• EXERCISE OBJECTIVE:
Pictures do not belong in the copy, so please give every entry below again exactly.

** begin WORKING DATA **

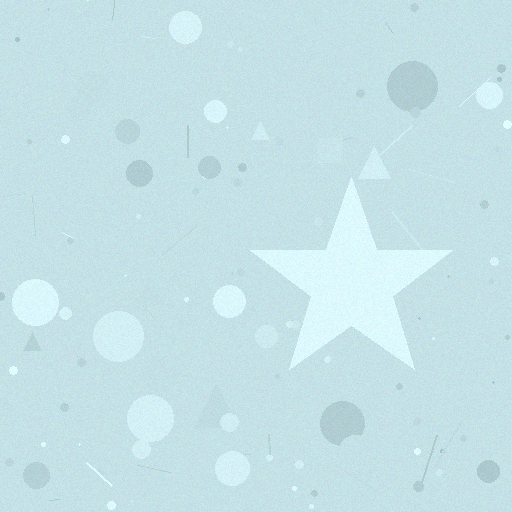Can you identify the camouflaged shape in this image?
The camouflaged shape is a star.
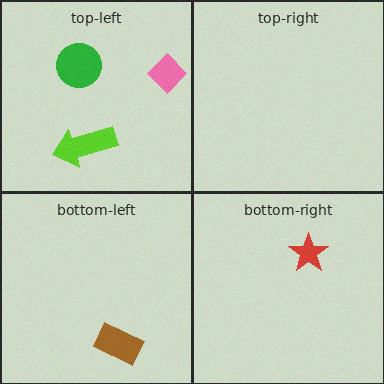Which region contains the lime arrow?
The top-left region.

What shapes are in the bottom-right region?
The red star.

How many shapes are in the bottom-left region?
1.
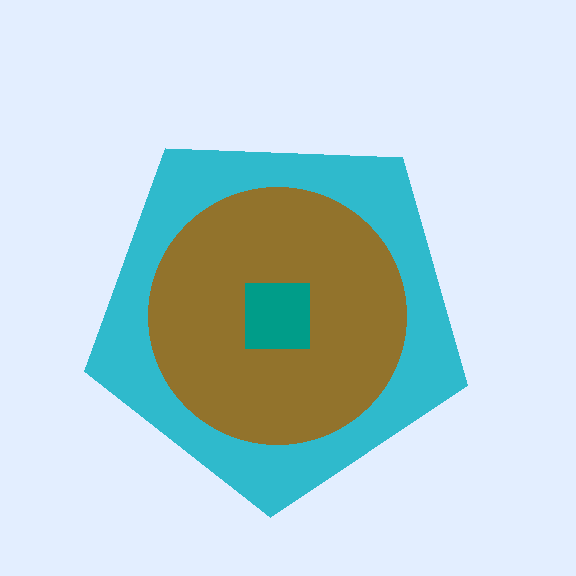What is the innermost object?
The teal square.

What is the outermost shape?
The cyan pentagon.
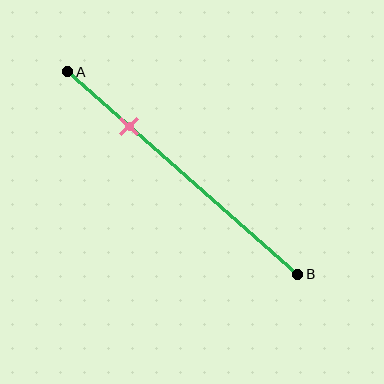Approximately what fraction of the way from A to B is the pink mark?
The pink mark is approximately 25% of the way from A to B.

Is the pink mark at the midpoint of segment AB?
No, the mark is at about 25% from A, not at the 50% midpoint.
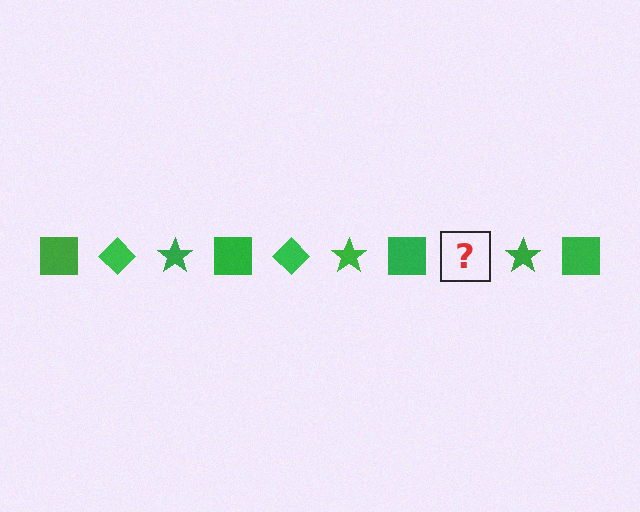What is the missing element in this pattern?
The missing element is a green diamond.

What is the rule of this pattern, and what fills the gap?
The rule is that the pattern cycles through square, diamond, star shapes in green. The gap should be filled with a green diamond.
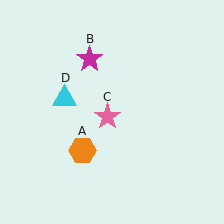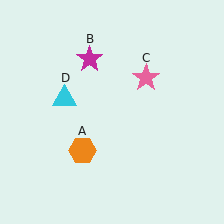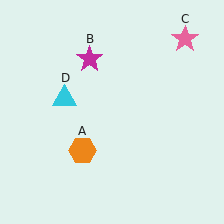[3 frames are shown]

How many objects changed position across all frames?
1 object changed position: pink star (object C).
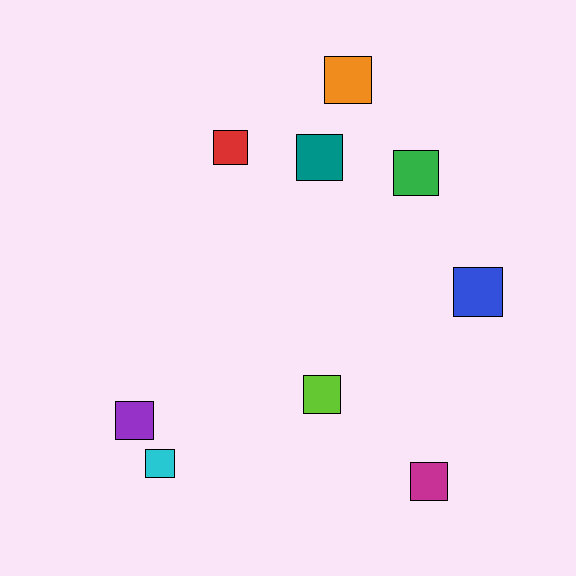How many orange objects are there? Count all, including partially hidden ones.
There is 1 orange object.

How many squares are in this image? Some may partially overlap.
There are 9 squares.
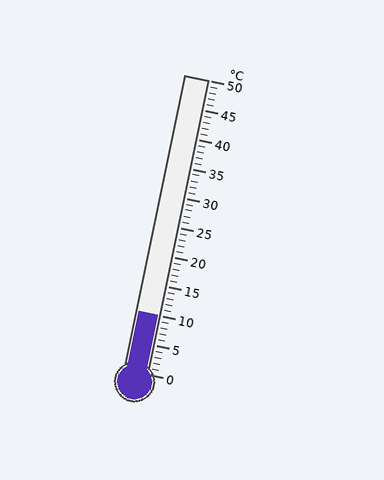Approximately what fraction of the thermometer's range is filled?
The thermometer is filled to approximately 20% of its range.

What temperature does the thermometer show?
The thermometer shows approximately 10°C.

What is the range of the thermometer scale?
The thermometer scale ranges from 0°C to 50°C.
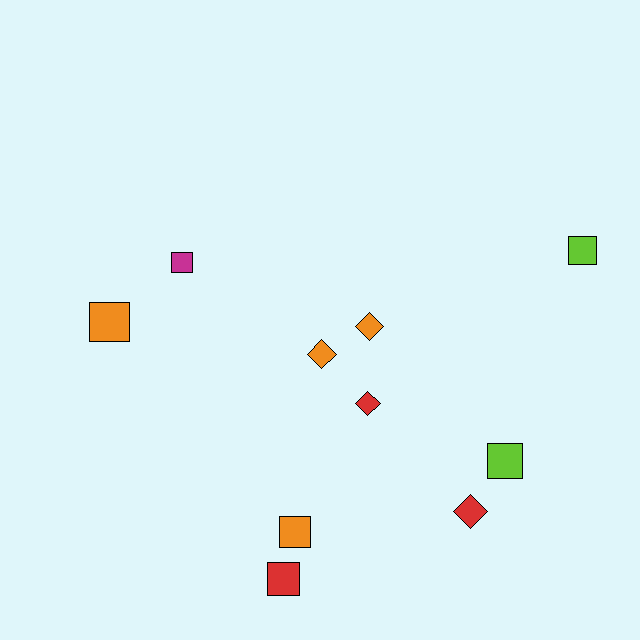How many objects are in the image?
There are 10 objects.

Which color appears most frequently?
Orange, with 4 objects.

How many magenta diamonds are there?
There are no magenta diamonds.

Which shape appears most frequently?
Square, with 6 objects.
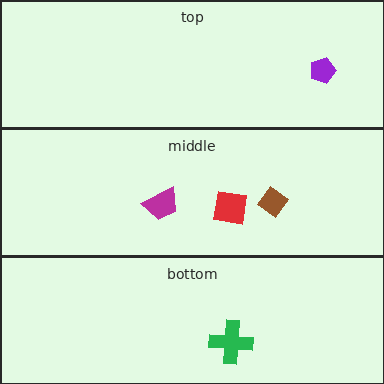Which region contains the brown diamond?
The middle region.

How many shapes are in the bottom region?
1.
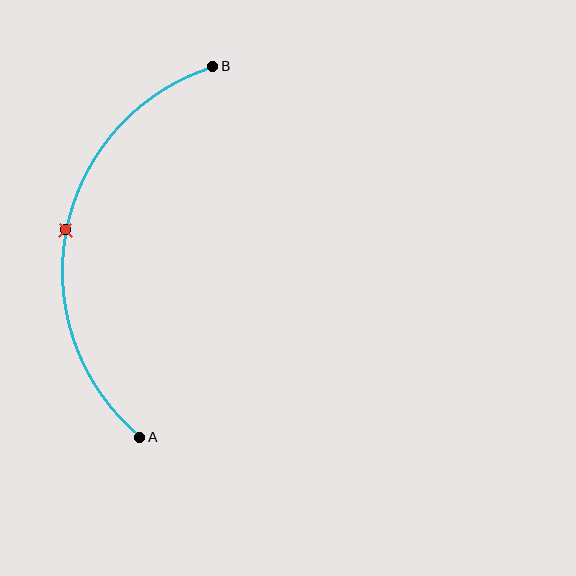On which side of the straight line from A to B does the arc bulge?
The arc bulges to the left of the straight line connecting A and B.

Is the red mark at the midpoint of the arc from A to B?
Yes. The red mark lies on the arc at equal arc-length from both A and B — it is the arc midpoint.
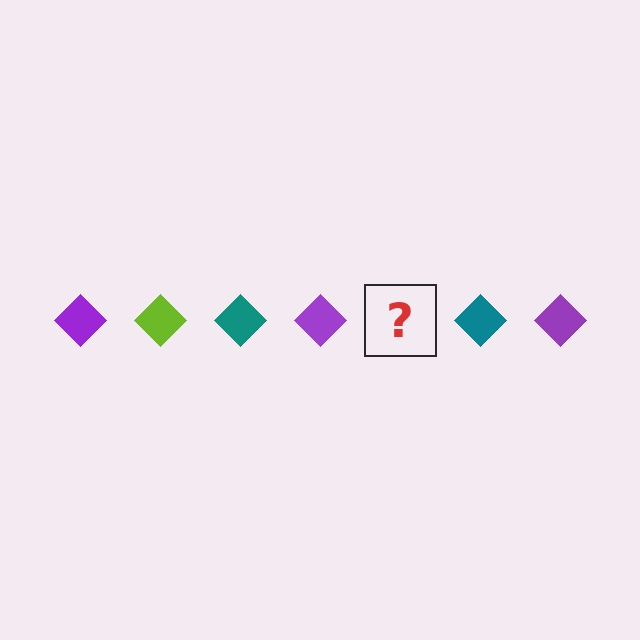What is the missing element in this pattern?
The missing element is a lime diamond.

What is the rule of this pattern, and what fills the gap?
The rule is that the pattern cycles through purple, lime, teal diamonds. The gap should be filled with a lime diamond.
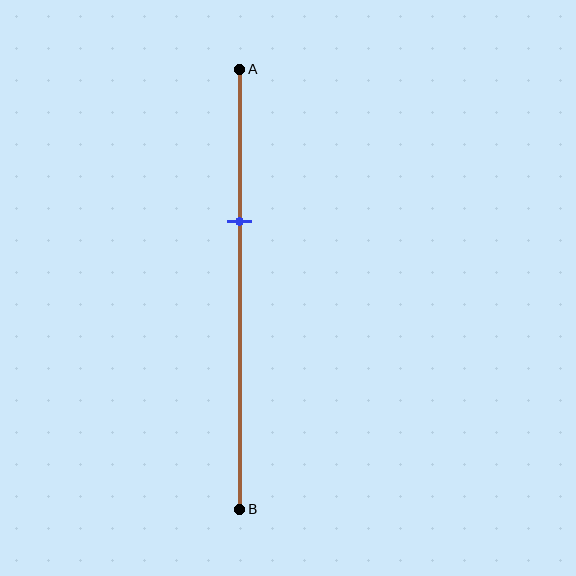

** end WORKING DATA **

• COMPLETED EXERCISE:
Can you identify the camouflaged shape in this image?
The camouflaged shape is a star.
Which region contains the lime arrow?
The top-left region.

What shapes are in the bottom-right region?
The red star.

How many shapes are in the bottom-left region?
1.
What is the innermost object?
The teal square.

What is the outermost shape?
The cyan pentagon.
Approximately what fraction of the way from A to B is the pink mark?
The pink mark is approximately 25% of the way from A to B.

Is the pink mark at the midpoint of segment AB?
No, the mark is at about 25% from A, not at the 50% midpoint.
What is the missing element in this pattern?
The missing element is a green diamond.

What is the rule of this pattern, and what fills the gap?
The rule is that the pattern cycles through square, diamond, star shapes in green. The gap should be filled with a green diamond.
[3 frames are shown]

How many objects changed position across all frames?
1 object changed position: pink star (object C).
How many orange objects are there? Count all, including partially hidden ones.
There is 1 orange object.

How many squares are in this image? Some may partially overlap.
There are 9 squares.
Approximately what fraction of the thermometer's range is filled?
The thermometer is filled to approximately 20% of its range.

What temperature does the thermometer show?
The thermometer shows approximately 10°C.

What is the range of the thermometer scale?
The thermometer scale ranges from 0°C to 50°C.
How many objects are in the image?
There are 10 objects.

Which color appears most frequently?
Orange, with 4 objects.

How many magenta diamonds are there?
There are no magenta diamonds.

Which shape appears most frequently?
Square, with 6 objects.
Which region contains the brown diamond?
The middle region.

How many shapes are in the bottom region?
1.
On which side of the straight line from A to B does the arc bulge?
The arc bulges to the left of the straight line connecting A and B.

Is the red mark at the midpoint of the arc from A to B?
Yes. The red mark lies on the arc at equal arc-length from both A and B — it is the arc midpoint.
What is the missing element in this pattern?
The missing element is a lime diamond.

What is the rule of this pattern, and what fills the gap?
The rule is that the pattern cycles through purple, lime, teal diamonds. The gap should be filled with a lime diamond.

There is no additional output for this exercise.